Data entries
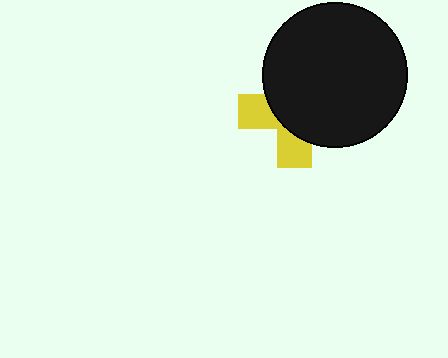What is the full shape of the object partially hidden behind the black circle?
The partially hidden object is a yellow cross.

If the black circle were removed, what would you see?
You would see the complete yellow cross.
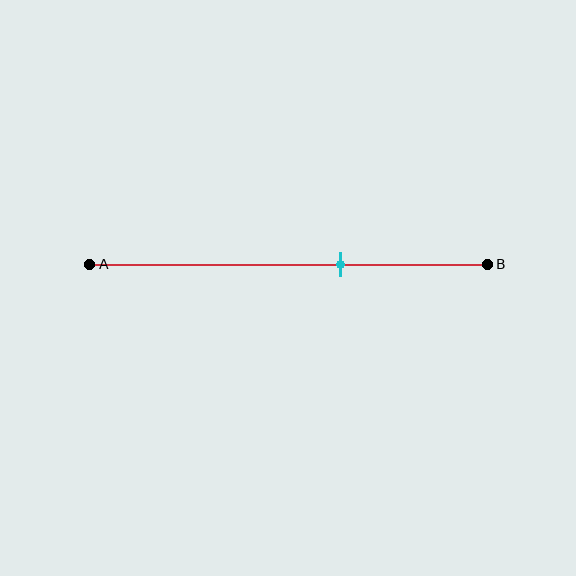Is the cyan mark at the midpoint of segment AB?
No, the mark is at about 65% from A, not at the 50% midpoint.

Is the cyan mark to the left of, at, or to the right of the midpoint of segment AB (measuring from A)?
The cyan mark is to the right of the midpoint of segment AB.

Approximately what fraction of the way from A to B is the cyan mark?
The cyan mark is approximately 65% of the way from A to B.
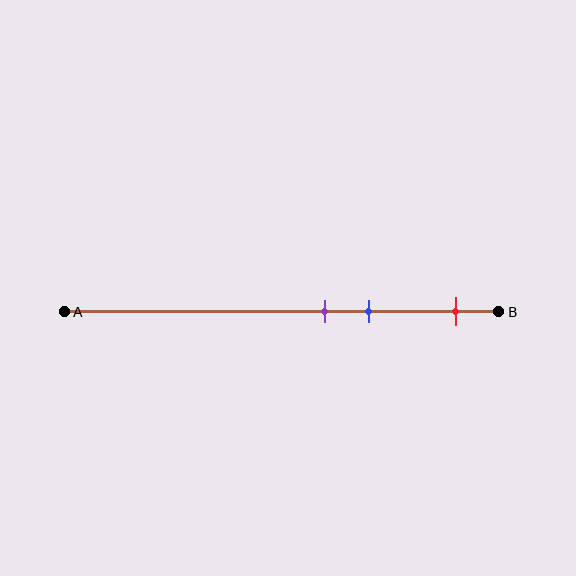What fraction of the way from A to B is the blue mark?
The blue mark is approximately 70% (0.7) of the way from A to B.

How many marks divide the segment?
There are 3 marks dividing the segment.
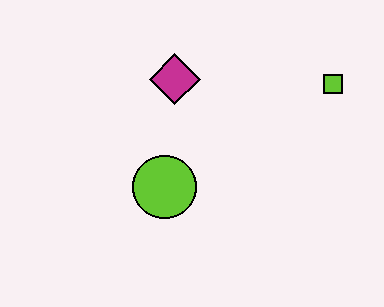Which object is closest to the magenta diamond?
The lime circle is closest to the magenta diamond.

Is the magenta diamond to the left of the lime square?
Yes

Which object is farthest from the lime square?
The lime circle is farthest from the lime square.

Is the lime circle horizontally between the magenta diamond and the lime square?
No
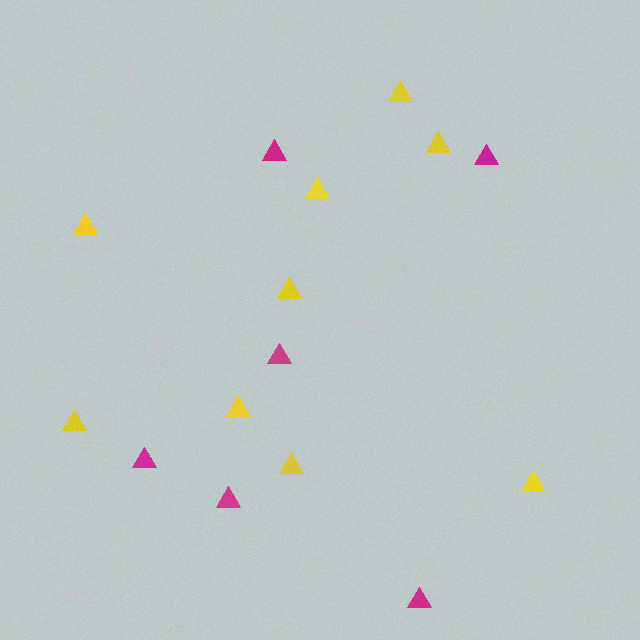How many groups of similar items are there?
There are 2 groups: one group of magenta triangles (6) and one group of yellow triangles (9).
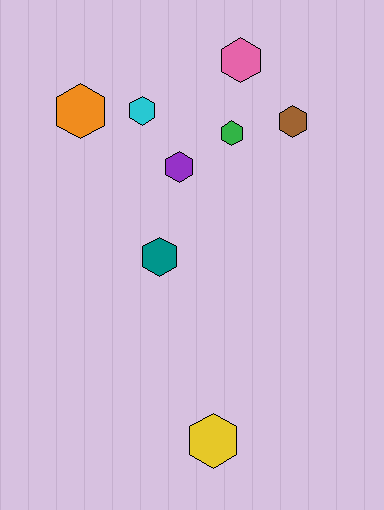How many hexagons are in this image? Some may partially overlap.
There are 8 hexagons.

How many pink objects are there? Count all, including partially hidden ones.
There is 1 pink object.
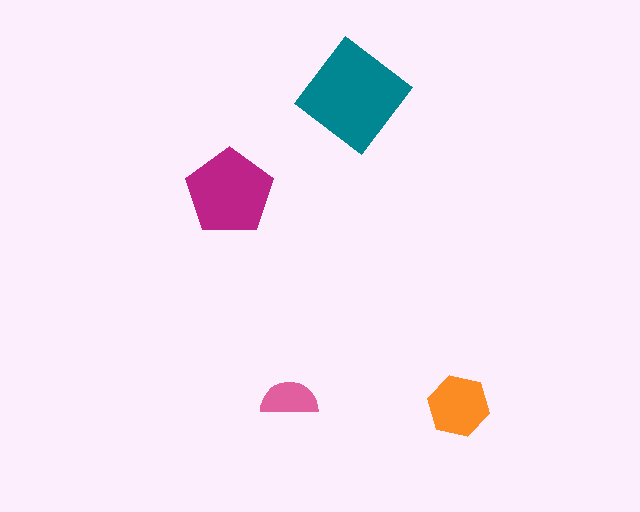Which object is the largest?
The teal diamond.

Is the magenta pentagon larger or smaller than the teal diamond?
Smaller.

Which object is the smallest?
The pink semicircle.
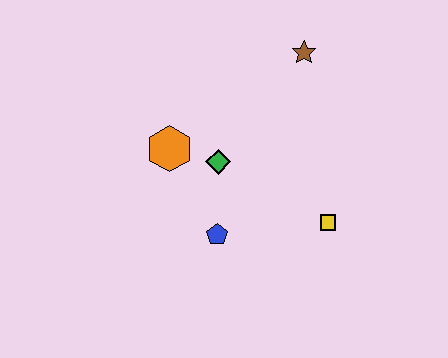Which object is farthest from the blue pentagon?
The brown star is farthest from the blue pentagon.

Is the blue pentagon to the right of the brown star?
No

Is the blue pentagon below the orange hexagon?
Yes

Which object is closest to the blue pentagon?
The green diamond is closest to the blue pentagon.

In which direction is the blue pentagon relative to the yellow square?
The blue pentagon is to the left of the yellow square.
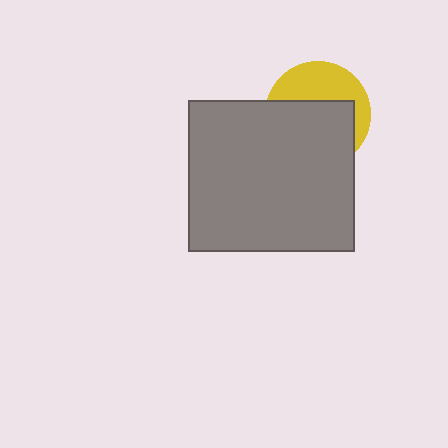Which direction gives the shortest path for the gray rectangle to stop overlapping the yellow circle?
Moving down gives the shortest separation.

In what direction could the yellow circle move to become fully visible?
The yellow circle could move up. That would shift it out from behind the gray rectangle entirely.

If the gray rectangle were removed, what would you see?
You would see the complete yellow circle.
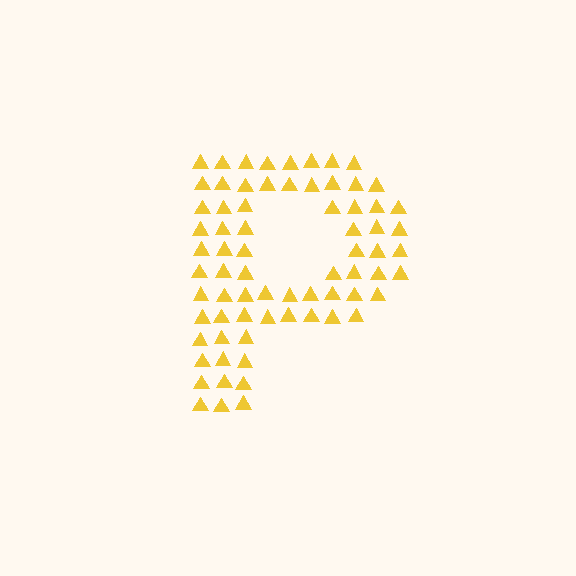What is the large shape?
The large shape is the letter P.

> _Stated exercise_
Reproduce the listing above from the line that contains "Which object is the smallest?" through its final line, exactly and with nothing added. Omit the images.

> _Final result_
Which object is the smallest?
The pink semicircle.
Which object is farthest from the blue pentagon?
The brown star is farthest from the blue pentagon.

Is the blue pentagon to the right of the brown star?
No

Is the blue pentagon below the orange hexagon?
Yes

Which object is closest to the blue pentagon?
The green diamond is closest to the blue pentagon.

In which direction is the blue pentagon relative to the yellow square?
The blue pentagon is to the left of the yellow square.
Which direction gives the shortest path for the gray rectangle to stop overlapping the yellow circle?
Moving down gives the shortest separation.

In what direction could the yellow circle move to become fully visible?
The yellow circle could move up. That would shift it out from behind the gray rectangle entirely.

If the gray rectangle were removed, what would you see?
You would see the complete yellow circle.
What is the large shape?
The large shape is the letter P.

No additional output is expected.